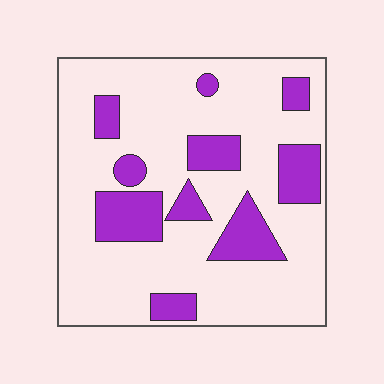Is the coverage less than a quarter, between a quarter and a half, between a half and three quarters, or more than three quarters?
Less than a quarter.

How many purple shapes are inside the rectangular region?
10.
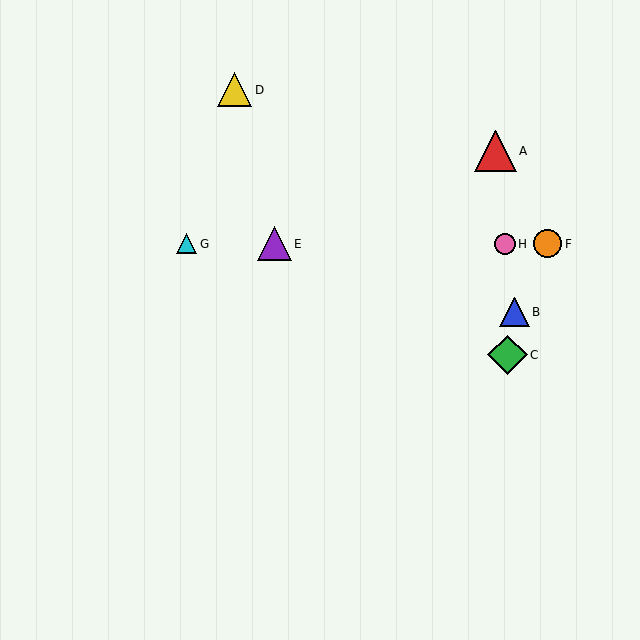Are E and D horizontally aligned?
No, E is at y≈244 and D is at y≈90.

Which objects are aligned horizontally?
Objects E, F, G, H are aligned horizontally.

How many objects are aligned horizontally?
-------------------------
• YOUR TASK:
Print each entry shown above with exact wording and no pictures.

• RESPONSE TO THE TASK:
Is the coverage less than a quarter, between a quarter and a half, between a half and three quarters, or more than three quarters?
Less than a quarter.

How many purple shapes are inside the rectangular region?
10.
Are E and D horizontally aligned?
No, E is at y≈244 and D is at y≈90.

Which objects are aligned horizontally?
Objects E, F, G, H are aligned horizontally.

How many objects are aligned horizontally?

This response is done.